── RECORDS SUPPLIED ──

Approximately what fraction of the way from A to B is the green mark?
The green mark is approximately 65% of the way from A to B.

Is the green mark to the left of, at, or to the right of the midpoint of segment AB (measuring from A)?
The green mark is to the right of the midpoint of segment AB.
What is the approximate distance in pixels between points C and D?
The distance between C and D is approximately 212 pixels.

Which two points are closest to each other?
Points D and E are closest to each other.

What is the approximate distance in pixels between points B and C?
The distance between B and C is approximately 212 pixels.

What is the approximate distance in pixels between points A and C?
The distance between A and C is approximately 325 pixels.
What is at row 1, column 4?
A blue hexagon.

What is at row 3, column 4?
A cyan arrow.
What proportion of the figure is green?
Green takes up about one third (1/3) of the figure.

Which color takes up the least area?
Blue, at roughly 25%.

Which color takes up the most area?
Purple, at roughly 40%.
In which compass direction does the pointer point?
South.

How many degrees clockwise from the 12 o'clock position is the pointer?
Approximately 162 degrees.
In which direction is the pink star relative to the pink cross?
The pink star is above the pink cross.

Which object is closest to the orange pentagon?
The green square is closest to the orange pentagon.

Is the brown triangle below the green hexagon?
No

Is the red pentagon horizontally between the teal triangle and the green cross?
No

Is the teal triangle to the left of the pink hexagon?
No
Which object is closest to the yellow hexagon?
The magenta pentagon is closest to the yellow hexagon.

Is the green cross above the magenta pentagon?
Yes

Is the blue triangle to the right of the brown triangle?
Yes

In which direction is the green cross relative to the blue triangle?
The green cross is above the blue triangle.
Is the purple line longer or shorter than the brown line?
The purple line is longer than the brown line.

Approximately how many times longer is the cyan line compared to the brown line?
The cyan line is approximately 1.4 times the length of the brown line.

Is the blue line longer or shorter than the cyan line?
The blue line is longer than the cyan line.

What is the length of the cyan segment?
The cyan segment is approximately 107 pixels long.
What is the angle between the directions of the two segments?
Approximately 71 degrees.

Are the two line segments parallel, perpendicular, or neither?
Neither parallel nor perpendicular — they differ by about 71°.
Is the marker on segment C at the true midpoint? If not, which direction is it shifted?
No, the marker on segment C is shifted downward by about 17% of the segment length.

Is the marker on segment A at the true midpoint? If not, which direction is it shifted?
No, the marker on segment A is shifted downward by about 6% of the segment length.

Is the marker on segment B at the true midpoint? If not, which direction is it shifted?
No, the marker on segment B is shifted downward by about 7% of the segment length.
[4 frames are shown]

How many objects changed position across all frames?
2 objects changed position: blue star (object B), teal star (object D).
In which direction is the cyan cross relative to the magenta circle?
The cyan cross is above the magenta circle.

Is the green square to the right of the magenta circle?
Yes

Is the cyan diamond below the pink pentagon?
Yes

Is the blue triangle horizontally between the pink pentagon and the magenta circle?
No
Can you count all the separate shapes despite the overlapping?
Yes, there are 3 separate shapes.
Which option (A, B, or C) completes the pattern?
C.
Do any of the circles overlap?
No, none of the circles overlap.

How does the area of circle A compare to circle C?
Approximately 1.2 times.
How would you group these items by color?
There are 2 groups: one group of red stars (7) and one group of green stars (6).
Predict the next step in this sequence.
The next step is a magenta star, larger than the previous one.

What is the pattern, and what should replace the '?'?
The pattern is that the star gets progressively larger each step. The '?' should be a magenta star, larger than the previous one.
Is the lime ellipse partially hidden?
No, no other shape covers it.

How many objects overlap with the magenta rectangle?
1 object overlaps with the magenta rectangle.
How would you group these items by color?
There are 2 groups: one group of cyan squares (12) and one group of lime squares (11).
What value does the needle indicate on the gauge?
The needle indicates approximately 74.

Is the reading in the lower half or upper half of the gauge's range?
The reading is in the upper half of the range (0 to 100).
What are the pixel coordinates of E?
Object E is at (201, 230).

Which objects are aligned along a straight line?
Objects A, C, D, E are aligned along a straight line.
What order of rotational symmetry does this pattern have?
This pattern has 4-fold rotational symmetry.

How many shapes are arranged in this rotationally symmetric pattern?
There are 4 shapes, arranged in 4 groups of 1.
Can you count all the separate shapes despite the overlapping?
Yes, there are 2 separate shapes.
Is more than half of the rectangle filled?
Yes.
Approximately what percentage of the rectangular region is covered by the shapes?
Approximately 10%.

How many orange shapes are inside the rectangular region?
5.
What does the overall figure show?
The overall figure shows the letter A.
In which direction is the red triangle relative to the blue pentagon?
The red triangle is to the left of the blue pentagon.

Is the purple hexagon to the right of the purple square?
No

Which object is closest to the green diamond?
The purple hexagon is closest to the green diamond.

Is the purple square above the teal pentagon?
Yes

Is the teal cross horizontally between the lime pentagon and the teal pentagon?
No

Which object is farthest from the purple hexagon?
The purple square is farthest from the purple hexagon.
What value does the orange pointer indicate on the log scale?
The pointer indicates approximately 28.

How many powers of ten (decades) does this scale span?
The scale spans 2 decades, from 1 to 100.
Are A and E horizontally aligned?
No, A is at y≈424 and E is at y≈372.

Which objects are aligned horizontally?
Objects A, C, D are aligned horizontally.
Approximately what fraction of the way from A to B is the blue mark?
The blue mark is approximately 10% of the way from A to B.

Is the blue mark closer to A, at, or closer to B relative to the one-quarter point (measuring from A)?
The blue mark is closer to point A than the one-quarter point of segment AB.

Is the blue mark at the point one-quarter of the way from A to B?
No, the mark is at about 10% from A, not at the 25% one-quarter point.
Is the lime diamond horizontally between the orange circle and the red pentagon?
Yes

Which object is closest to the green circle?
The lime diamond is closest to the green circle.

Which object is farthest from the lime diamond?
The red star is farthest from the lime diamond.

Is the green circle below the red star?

───

■ **WHAT YOU SHOULD DO**
Nothing in the listing may be changed; retype it all exactly.

■ **CORRECT RESULT**
Approximately what fraction of the way from A to B is the green mark?
The green mark is approximately 65% of the way from A to B.

Is the green mark to the left of, at, or to the right of the midpoint of segment AB (measuring from A)?
The green mark is to the right of the midpoint of segment AB.
What is the approximate distance in pixels between points C and D?
The distance between C and D is approximately 212 pixels.

Which two points are closest to each other?
Points D and E are closest to each other.

What is the approximate distance in pixels between points B and C?
The distance between B and C is approximately 212 pixels.

What is the approximate distance in pixels between points A and C?
The distance between A and C is approximately 325 pixels.
What is at row 1, column 4?
A blue hexagon.

What is at row 3, column 4?
A cyan arrow.
What proportion of the figure is green?
Green takes up about one third (1/3) of the figure.

Which color takes up the least area?
Blue, at roughly 25%.

Which color takes up the most area?
Purple, at roughly 40%.
In which compass direction does the pointer point?
South.

How many degrees clockwise from the 12 o'clock position is the pointer?
Approximately 162 degrees.
In which direction is the pink star relative to the pink cross?
The pink star is above the pink cross.

Which object is closest to the orange pentagon?
The green square is closest to the orange pentagon.

Is the brown triangle below the green hexagon?
No

Is the red pentagon horizontally between the teal triangle and the green cross?
No

Is the teal triangle to the left of the pink hexagon?
No
Which object is closest to the yellow hexagon?
The magenta pentagon is closest to the yellow hexagon.

Is the green cross above the magenta pentagon?
Yes

Is the blue triangle to the right of the brown triangle?
Yes

In which direction is the green cross relative to the blue triangle?
The green cross is above the blue triangle.
Is the purple line longer or shorter than the brown line?
The purple line is longer than the brown line.

Approximately how many times longer is the cyan line compared to the brown line?
The cyan line is approximately 1.4 times the length of the brown line.

Is the blue line longer or shorter than the cyan line?
The blue line is longer than the cyan line.

What is the length of the cyan segment?
The cyan segment is approximately 107 pixels long.
What is the angle between the directions of the two segments?
Approximately 71 degrees.

Are the two line segments parallel, perpendicular, or neither?
Neither parallel nor perpendicular — they differ by about 71°.
Is the marker on segment C at the true midpoint? If not, which direction is it shifted?
No, the marker on segment C is shifted downward by about 17% of the segment length.

Is the marker on segment A at the true midpoint? If not, which direction is it shifted?
No, the marker on segment A is shifted downward by about 6% of the segment length.

Is the marker on segment B at the true midpoint? If not, which direction is it shifted?
No, the marker on segment B is shifted downward by about 7% of the segment length.
[4 frames are shown]

How many objects changed position across all frames?
2 objects changed position: blue star (object B), teal star (object D).
In which direction is the cyan cross relative to the magenta circle?
The cyan cross is above the magenta circle.

Is the green square to the right of the magenta circle?
Yes

Is the cyan diamond below the pink pentagon?
Yes

Is the blue triangle horizontally between the pink pentagon and the magenta circle?
No
Can you count all the separate shapes despite the overlapping?
Yes, there are 3 separate shapes.
Which option (A, B, or C) completes the pattern?
C.
Do any of the circles overlap?
No, none of the circles overlap.

How does the area of circle A compare to circle C?
Approximately 1.2 times.
How would you group these items by color?
There are 2 groups: one group of red stars (7) and one group of green stars (6).
Predict the next step in this sequence.
The next step is a magenta star, larger than the previous one.

What is the pattern, and what should replace the '?'?
The pattern is that the star gets progressively larger each step. The '?' should be a magenta star, larger than the previous one.
Is the lime ellipse partially hidden?
No, no other shape covers it.

How many objects overlap with the magenta rectangle?
1 object overlaps with the magenta rectangle.
How would you group these items by color?
There are 2 groups: one group of cyan squares (12) and one group of lime squares (11).
What value does the needle indicate on the gauge?
The needle indicates approximately 74.

Is the reading in the lower half or upper half of the gauge's range?
The reading is in the upper half of the range (0 to 100).
What are the pixel coordinates of E?
Object E is at (201, 230).

Which objects are aligned along a straight line?
Objects A, C, D, E are aligned along a straight line.
What order of rotational symmetry does this pattern have?
This pattern has 4-fold rotational symmetry.

How many shapes are arranged in this rotationally symmetric pattern?
There are 4 shapes, arranged in 4 groups of 1.
Can you count all the separate shapes despite the overlapping?
Yes, there are 2 separate shapes.
Is more than half of the rectangle filled?
Yes.
Approximately what percentage of the rectangular region is covered by the shapes?
Approximately 10%.

How many orange shapes are inside the rectangular region?
5.
What does the overall figure show?
The overall figure shows the letter A.
In which direction is the red triangle relative to the blue pentagon?
The red triangle is to the left of the blue pentagon.

Is the purple hexagon to the right of the purple square?
No

Which object is closest to the green diamond?
The purple hexagon is closest to the green diamond.

Is the purple square above the teal pentagon?
Yes

Is the teal cross horizontally between the lime pentagon and the teal pentagon?
No

Which object is farthest from the purple hexagon?
The purple square is farthest from the purple hexagon.
What value does the orange pointer indicate on the log scale?
The pointer indicates approximately 28.

How many powers of ten (decades) does this scale span?
The scale spans 2 decades, from 1 to 100.
Are A and E horizontally aligned?
No, A is at y≈424 and E is at y≈372.

Which objects are aligned horizontally?
Objects A, C, D are aligned horizontally.
Approximately what fraction of the way from A to B is the blue mark?
The blue mark is approximately 10% of the way from A to B.

Is the blue mark closer to A, at, or closer to B relative to the one-quarter point (measuring from A)?
The blue mark is closer to point A than the one-quarter point of segment AB.

Is the blue mark at the point one-quarter of the way from A to B?
No, the mark is at about 10% from A, not at the 25% one-quarter point.
Is the lime diamond horizontally between the orange circle and the red pentagon?
Yes

Which object is closest to the green circle?
The lime diamond is closest to the green circle.

Which object is farthest from the lime diamond?
The red star is farthest from the lime diamond.

Is the green circle below the red star?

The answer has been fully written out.